(Collected data)

----

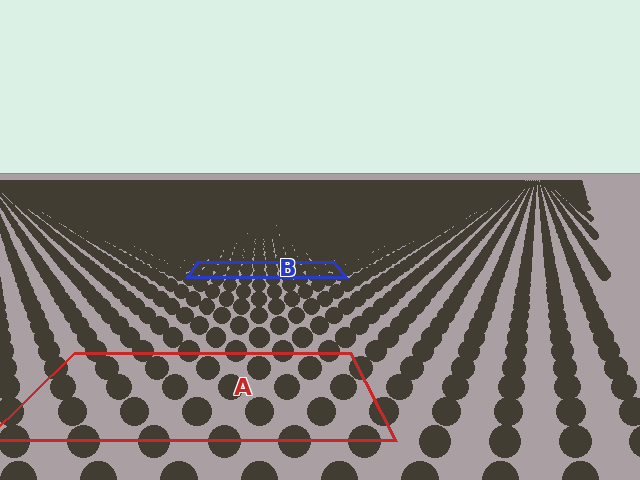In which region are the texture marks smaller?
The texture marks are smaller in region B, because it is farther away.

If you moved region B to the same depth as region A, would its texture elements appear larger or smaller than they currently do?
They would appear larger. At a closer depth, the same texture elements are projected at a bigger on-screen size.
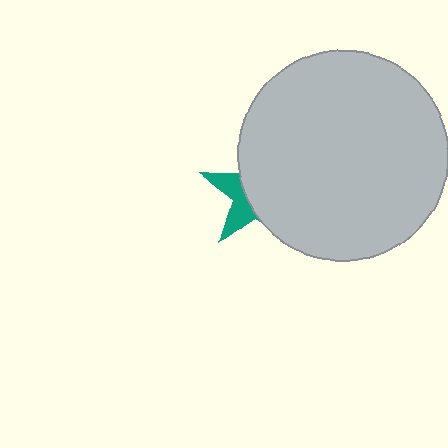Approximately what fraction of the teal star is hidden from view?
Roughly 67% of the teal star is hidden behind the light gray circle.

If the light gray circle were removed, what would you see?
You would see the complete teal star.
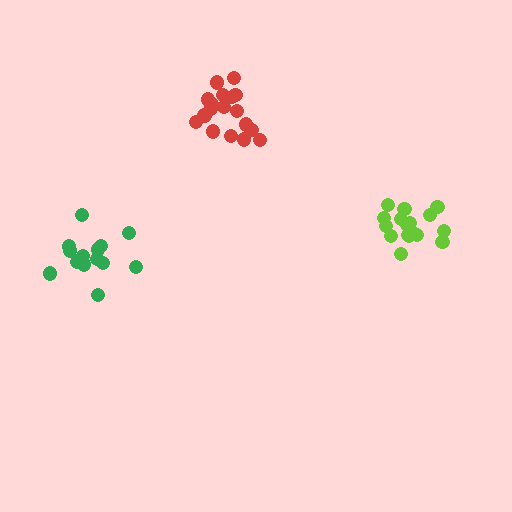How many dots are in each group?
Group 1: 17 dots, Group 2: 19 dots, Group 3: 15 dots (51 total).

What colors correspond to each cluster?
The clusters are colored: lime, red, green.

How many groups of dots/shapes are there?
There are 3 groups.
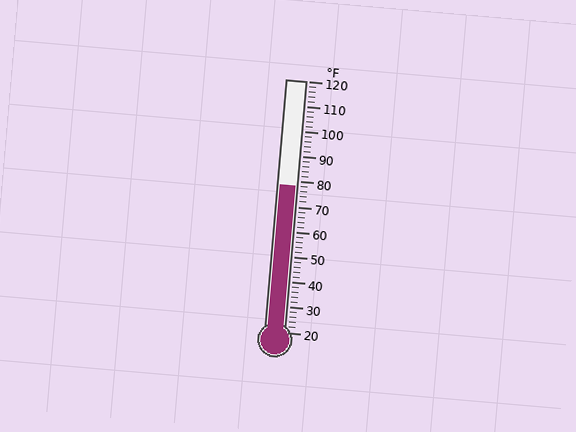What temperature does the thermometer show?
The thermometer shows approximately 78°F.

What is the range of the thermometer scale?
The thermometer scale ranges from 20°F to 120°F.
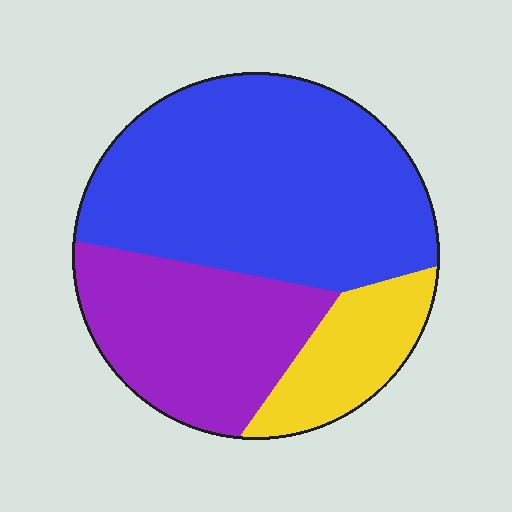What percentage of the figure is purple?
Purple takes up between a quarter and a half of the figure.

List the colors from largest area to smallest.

----

## What the task asks
Reproduce verbatim every line starting at the line that holds "Approximately what fraction" and ending with the final line of the data; omit the pictures.

## Solution for this problem
Approximately what fraction of the teal star is hidden from view?
Roughly 67% of the teal star is hidden behind the light gray circle.

If the light gray circle were removed, what would you see?
You would see the complete teal star.
How many dots are in each group?
Group 1: 17 dots, Group 2: 19 dots, Group 3: 15 dots (51 total).

What colors correspond to each cluster?
The clusters are colored: lime, red, green.

How many groups of dots/shapes are there?
There are 3 groups.
What temperature does the thermometer show?
The thermometer shows approximately 78°F.

What is the range of the thermometer scale?
The thermometer scale ranges from 20°F to 120°F.
What percentage of the figure is purple?
Purple takes up between a quarter and a half of the figure.

List the colors from largest area to smallest.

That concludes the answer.